-- start of Source data --

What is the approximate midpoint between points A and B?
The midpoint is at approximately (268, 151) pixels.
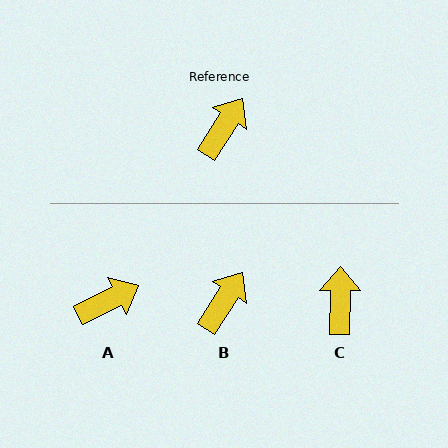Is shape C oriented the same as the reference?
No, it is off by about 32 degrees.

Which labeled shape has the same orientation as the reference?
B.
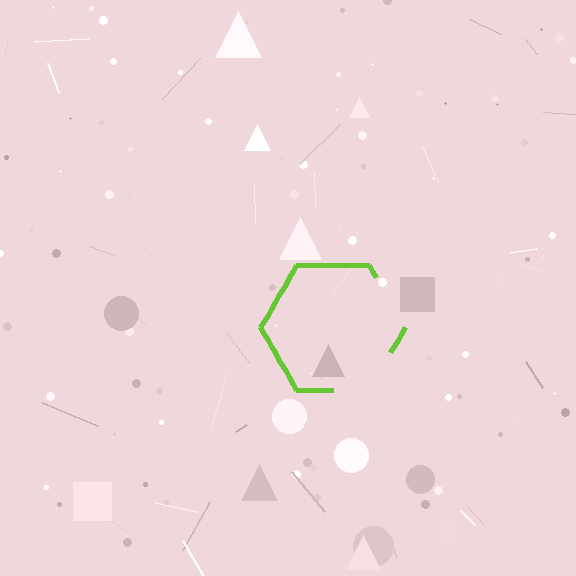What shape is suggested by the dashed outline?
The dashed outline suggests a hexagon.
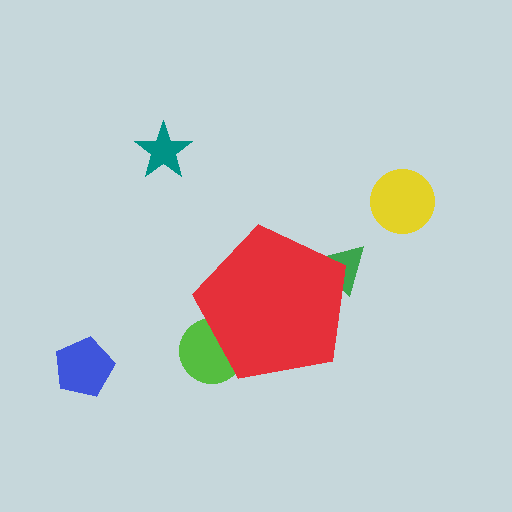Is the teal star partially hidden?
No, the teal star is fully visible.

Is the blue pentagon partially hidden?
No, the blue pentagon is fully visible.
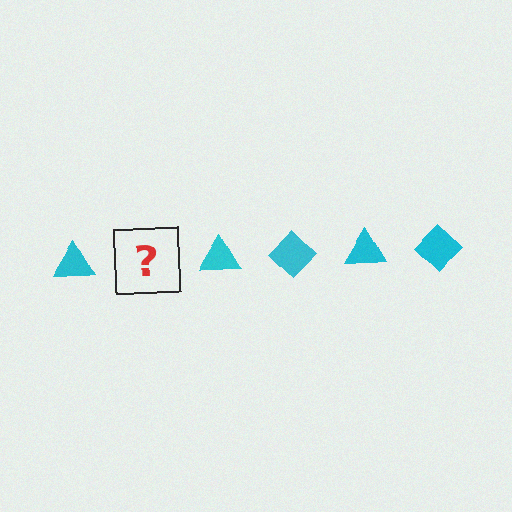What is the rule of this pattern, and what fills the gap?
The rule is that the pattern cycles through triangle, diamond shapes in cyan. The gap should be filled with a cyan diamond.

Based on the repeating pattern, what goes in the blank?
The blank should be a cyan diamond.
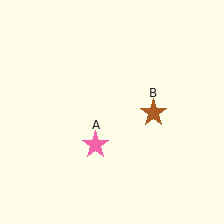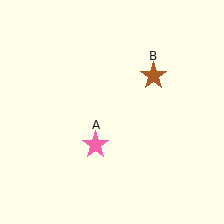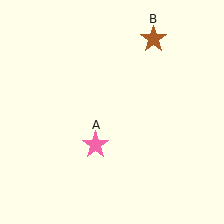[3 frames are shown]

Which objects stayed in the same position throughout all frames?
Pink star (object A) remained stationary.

-- end of Source data --
-- start of Source data --

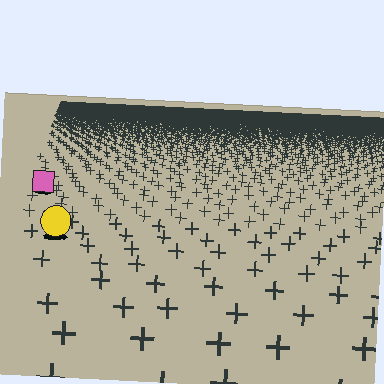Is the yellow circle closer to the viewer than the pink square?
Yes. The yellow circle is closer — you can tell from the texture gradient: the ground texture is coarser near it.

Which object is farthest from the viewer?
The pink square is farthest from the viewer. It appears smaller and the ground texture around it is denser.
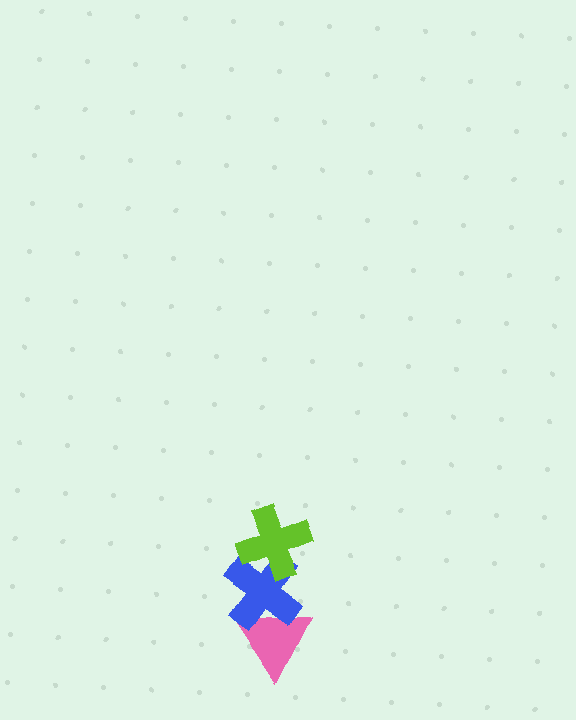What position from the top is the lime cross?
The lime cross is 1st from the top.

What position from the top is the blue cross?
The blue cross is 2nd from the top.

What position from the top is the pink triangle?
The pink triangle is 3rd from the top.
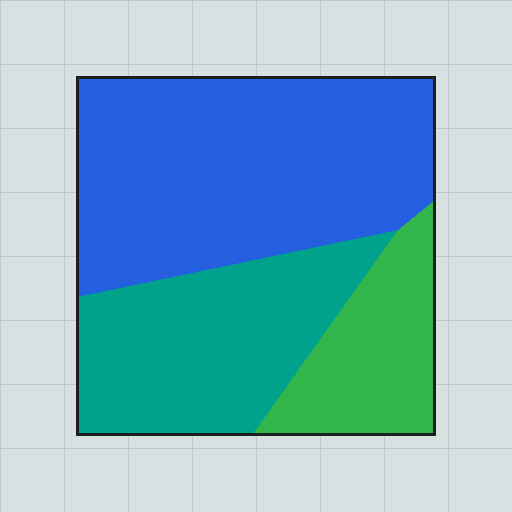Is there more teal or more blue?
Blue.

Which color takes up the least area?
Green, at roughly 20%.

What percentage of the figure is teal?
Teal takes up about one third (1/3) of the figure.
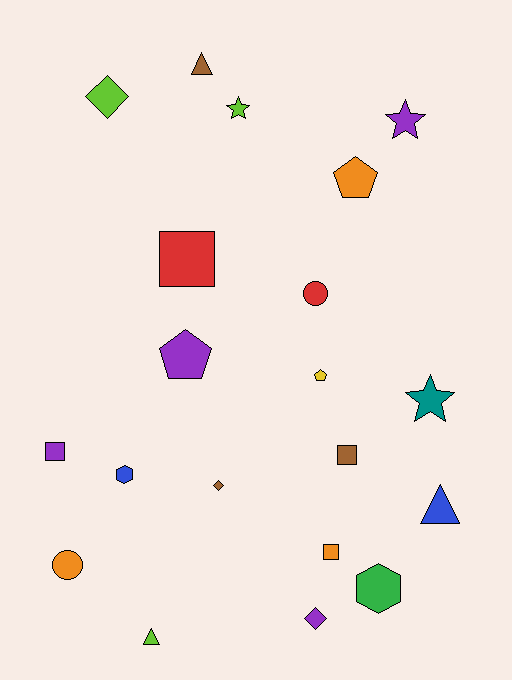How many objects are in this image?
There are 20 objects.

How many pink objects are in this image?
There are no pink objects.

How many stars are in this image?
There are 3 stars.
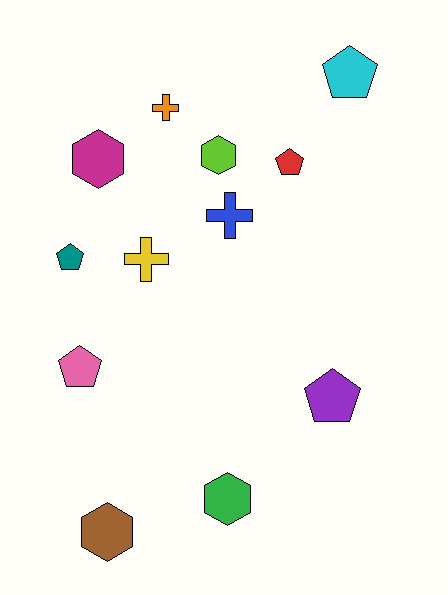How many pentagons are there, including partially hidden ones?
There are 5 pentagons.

-- end of Source data --

What you are asked to do:
Output word for word the lines running from the one containing "What is the approximate" to the one containing "[3 frames are shown]", both included, leaving out the pictures.

Answer:
What is the approximate midpoint between points A and B?
The midpoint is at approximately (268, 151) pixels.
Is shape C oriented the same as the reference?
No, it is off by about 32 degrees.

Which labeled shape has the same orientation as the reference?
B.
What shape is suggested by the dashed outline?
The dashed outline suggests a hexagon.
Is the teal star partially hidden?
No, the teal star is fully visible.

Is the blue pentagon partially hidden?
No, the blue pentagon is fully visible.
What is the rule of this pattern, and what fills the gap?
The rule is that the pattern cycles through triangle, diamond shapes in cyan. The gap should be filled with a cyan diamond.

Based on the repeating pattern, what goes in the blank?
The blank should be a cyan diamond.
[3 frames are shown]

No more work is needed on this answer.